[Questions regarding geometric shapes]
* * *
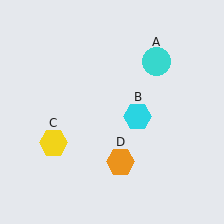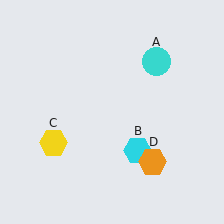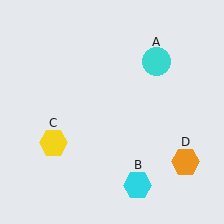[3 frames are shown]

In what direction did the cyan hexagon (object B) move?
The cyan hexagon (object B) moved down.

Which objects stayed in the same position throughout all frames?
Cyan circle (object A) and yellow hexagon (object C) remained stationary.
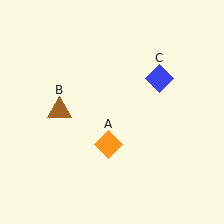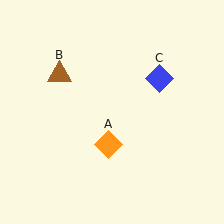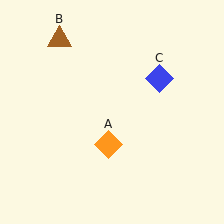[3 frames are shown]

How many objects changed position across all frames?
1 object changed position: brown triangle (object B).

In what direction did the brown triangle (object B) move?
The brown triangle (object B) moved up.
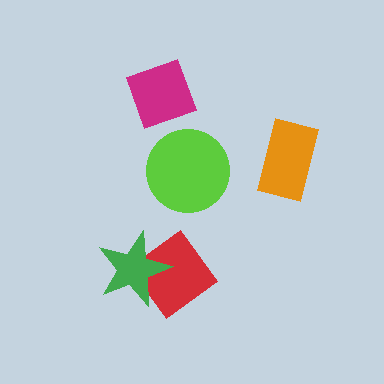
* * *
* [WRITTEN EXERCISE]: Your task is to retype all the entries exactly and leave out any pictures.

* [REPLY TO THE EXERCISE]:
[3 frames are shown]

In what direction did the cyan hexagon (object B) move?
The cyan hexagon (object B) moved down.

Which objects stayed in the same position throughout all frames?
Cyan circle (object A) and yellow hexagon (object C) remained stationary.
[3 frames are shown]

How many objects changed position across all frames?
1 object changed position: brown triangle (object B).

In what direction did the brown triangle (object B) move?
The brown triangle (object B) moved up.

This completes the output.